### What is needed
Every line from the one that holds "In which direction" through the final line should be returned exactly. Omit the pictures.

### Data
____

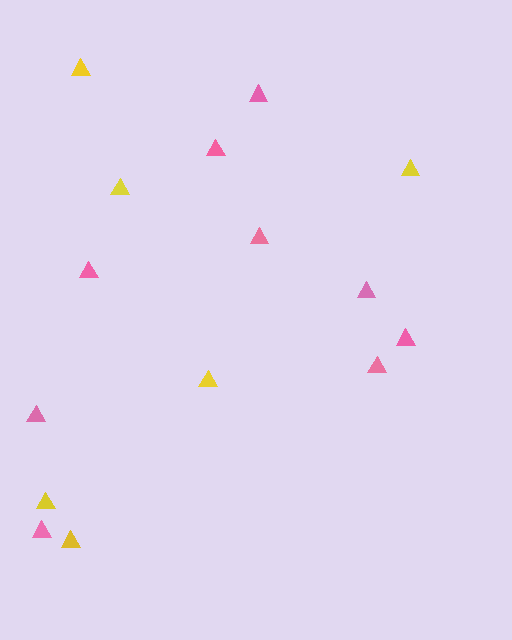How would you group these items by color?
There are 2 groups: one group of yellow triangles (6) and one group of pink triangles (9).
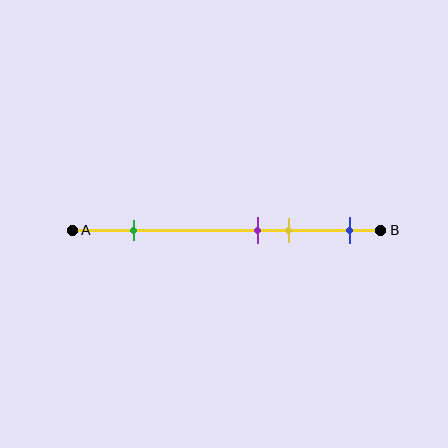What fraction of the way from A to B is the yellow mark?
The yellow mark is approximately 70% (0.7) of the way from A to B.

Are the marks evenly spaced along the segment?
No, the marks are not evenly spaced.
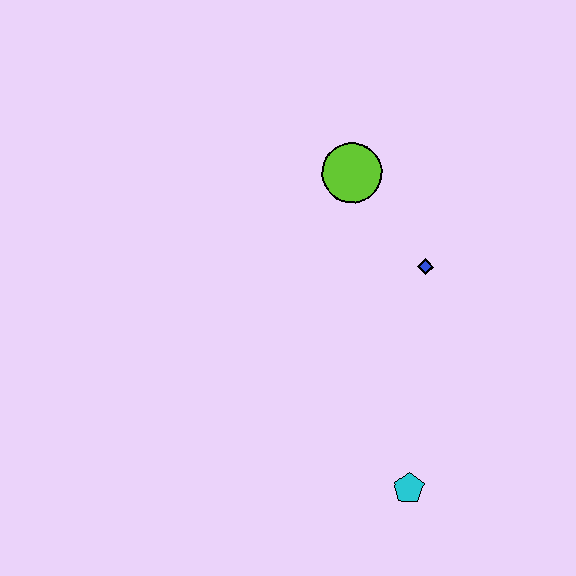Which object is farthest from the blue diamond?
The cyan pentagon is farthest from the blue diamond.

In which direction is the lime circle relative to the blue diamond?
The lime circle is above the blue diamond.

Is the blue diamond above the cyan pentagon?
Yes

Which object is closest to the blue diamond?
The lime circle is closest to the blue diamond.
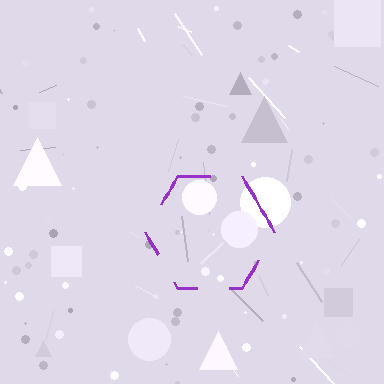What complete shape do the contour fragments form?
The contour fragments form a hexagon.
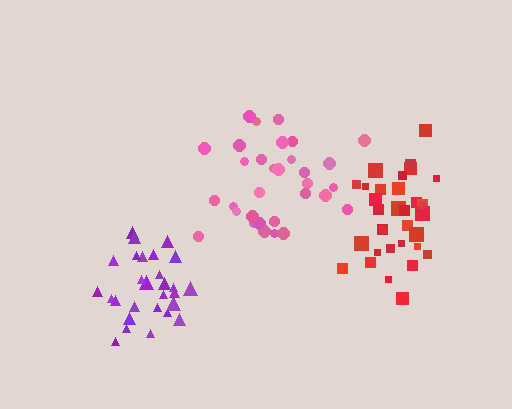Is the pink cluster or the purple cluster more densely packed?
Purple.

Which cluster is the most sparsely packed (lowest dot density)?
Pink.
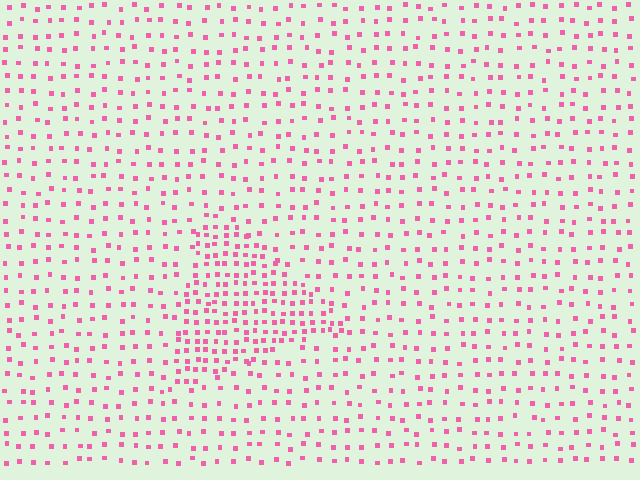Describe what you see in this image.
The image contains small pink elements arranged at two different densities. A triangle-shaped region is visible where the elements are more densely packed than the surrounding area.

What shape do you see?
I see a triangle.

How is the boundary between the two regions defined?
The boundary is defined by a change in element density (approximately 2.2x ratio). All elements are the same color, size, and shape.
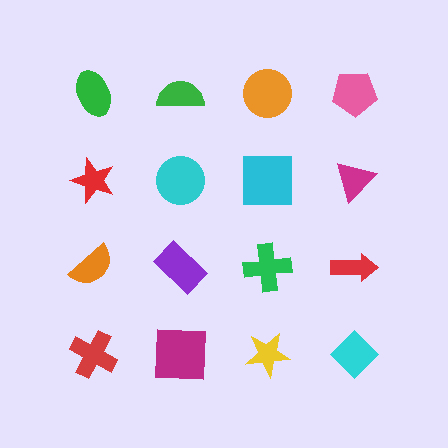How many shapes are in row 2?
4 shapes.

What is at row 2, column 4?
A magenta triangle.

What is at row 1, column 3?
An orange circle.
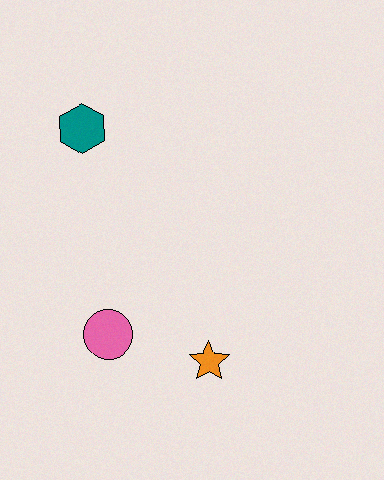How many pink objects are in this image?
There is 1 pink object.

____

### Complete answer
In which direction is the lime circle relative to the blue diamond?
The lime circle is above the blue diamond.

Is the blue diamond above the cyan pentagon?
Yes

Which object is closest to the blue diamond?
The lime circle is closest to the blue diamond.
What complete shape do the contour fragments form?
The contour fragments form a hexagon.
Is the pink cluster or the purple cluster more densely packed?
Purple.

Which cluster is the most sparsely packed (lowest dot density)?
Pink.
Describe what you see in this image.
The image contains small pink elements arranged at two different densities. A triangle-shaped region is visible where the elements are more densely packed than the surrounding area.

What shape do you see?
I see a triangle.

How is the boundary between the two regions defined?
The boundary is defined by a change in element density (approximately 2.2x ratio). All elements are the same color, size, and shape.
How many shapes are in row 2?
4 shapes.

What is at row 2, column 4?
A magenta triangle.

What is at row 1, column 3?
An orange circle.
How many pink objects are in this image?
There is 1 pink object.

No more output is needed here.